Aim of the task :: Give back exactly the lines from the "What differs between the two panels?" line to the final line of the records, and only those, minus any pictures.

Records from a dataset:
┌────────
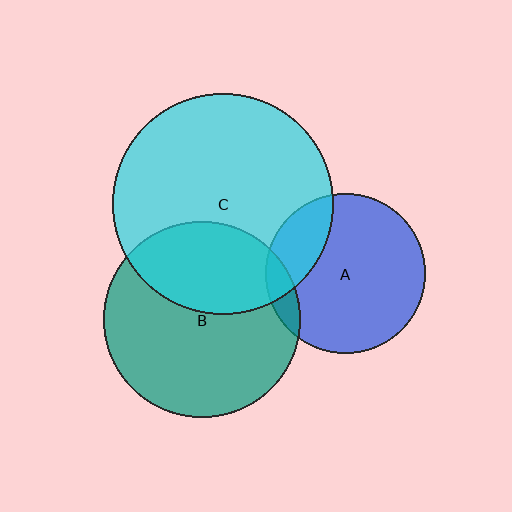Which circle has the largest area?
Circle C (cyan).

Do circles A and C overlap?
Yes.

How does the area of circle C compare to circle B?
Approximately 1.3 times.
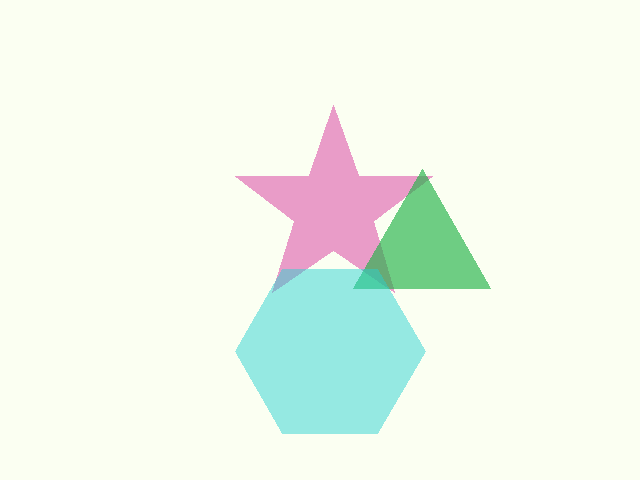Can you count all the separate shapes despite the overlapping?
Yes, there are 3 separate shapes.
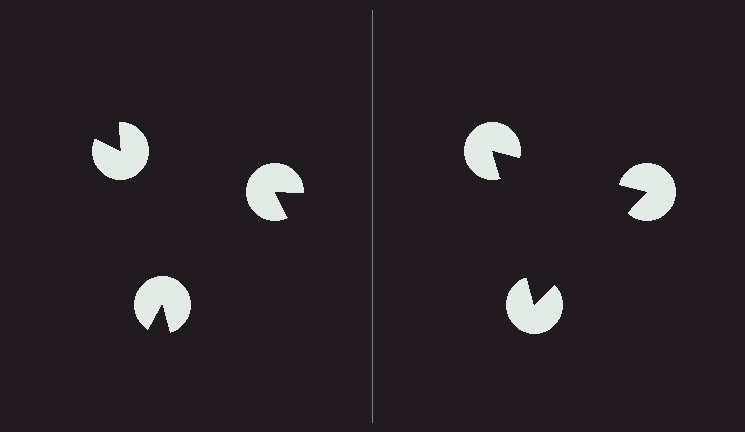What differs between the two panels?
The pac-man discs are positioned identically on both sides; only the wedge orientations differ. On the right they align to a triangle; on the left they are misaligned.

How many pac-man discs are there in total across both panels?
6 — 3 on each side.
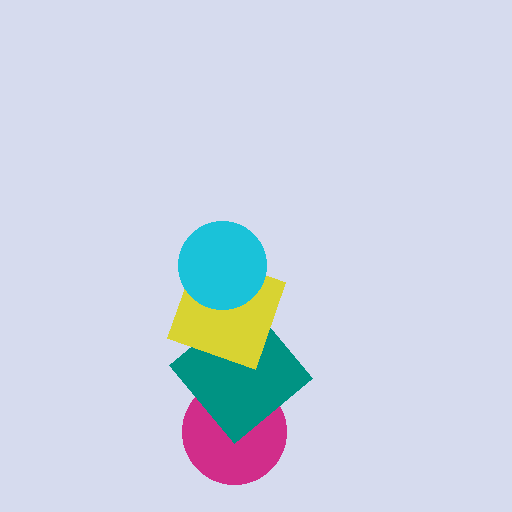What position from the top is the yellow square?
The yellow square is 2nd from the top.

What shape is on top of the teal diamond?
The yellow square is on top of the teal diamond.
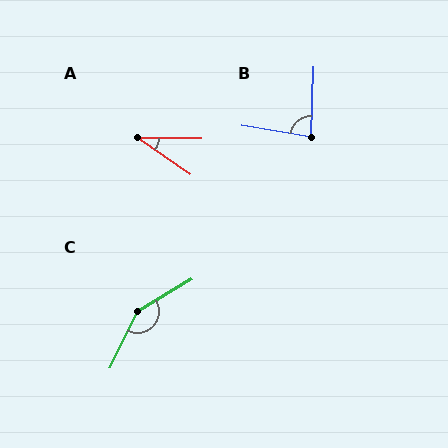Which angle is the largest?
C, at approximately 147 degrees.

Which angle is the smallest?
A, at approximately 34 degrees.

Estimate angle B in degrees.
Approximately 82 degrees.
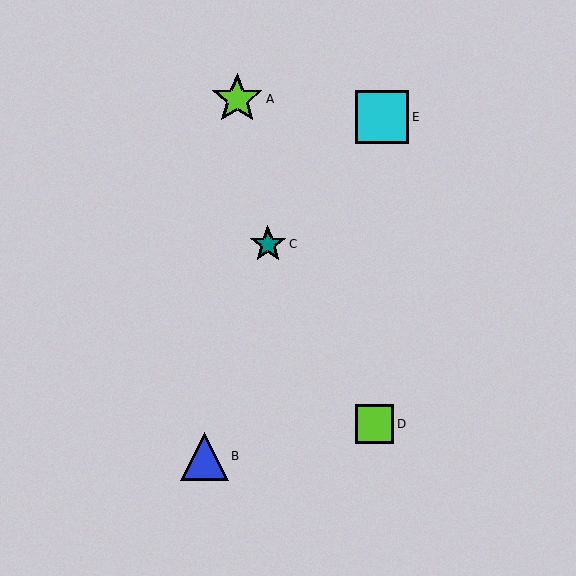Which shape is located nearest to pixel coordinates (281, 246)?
└────────
Correct response ::
What differs between the two panels?
The pac-man discs are positioned identically on both sides; only the wedge orientations differ. On the right they align to a triangle; on the left they are misaligned.

How many pac-man discs are there in total across both panels?
6 — 3 on each side.
What position from the top is the yellow square?
The yellow square is 2nd from the top.

What shape is on top of the teal diamond?
The yellow square is on top of the teal diamond.
Which angle is the largest?
C, at approximately 147 degrees.

Which angle is the smallest?
A, at approximately 34 degrees.

Estimate angle B in degrees.
Approximately 82 degrees.
Which shape is located nearest to pixel coordinates (281, 246)?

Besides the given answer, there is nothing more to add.